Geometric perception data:
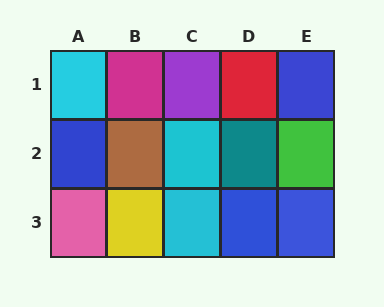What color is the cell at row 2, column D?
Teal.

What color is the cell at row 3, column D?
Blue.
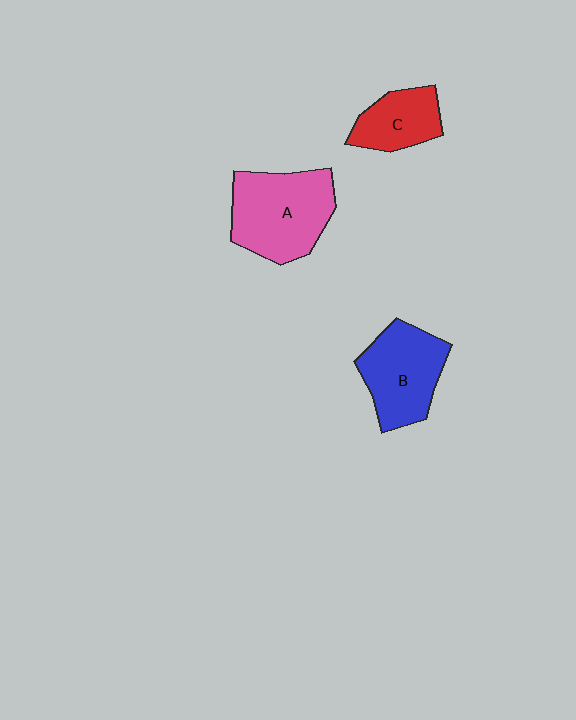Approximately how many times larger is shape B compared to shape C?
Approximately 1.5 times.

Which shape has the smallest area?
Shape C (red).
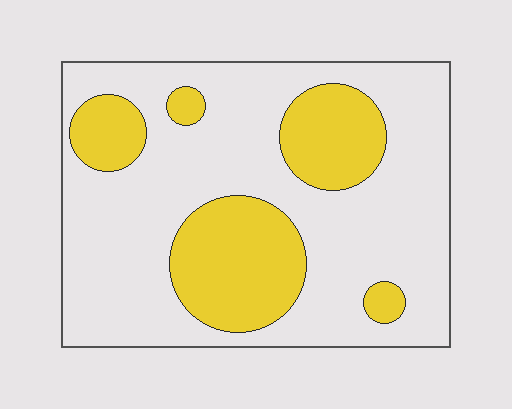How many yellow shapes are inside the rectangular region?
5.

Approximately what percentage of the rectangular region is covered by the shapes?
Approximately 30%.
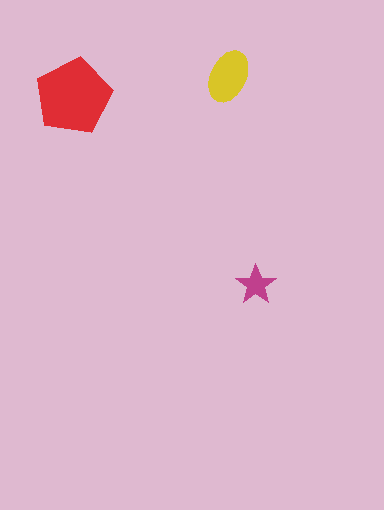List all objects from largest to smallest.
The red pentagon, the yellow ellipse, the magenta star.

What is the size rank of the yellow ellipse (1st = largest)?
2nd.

◆ **Task objective**
Without the pictures, restate all the entries above exactly.

◆ **Task output**
What color is the cell at row 2, column D?
Teal.

What color is the cell at row 3, column D?
Blue.
Approximately how many times larger is shape B compared to shape C?
Approximately 1.5 times.

Which shape has the smallest area?
Shape C (red).
How many yellow shapes are inside the rectangular region?
5.

Approximately what percentage of the rectangular region is covered by the shapes?
Approximately 30%.
List all objects from largest to smallest.
The red pentagon, the yellow ellipse, the magenta star.

What is the size rank of the yellow ellipse (1st = largest)?
2nd.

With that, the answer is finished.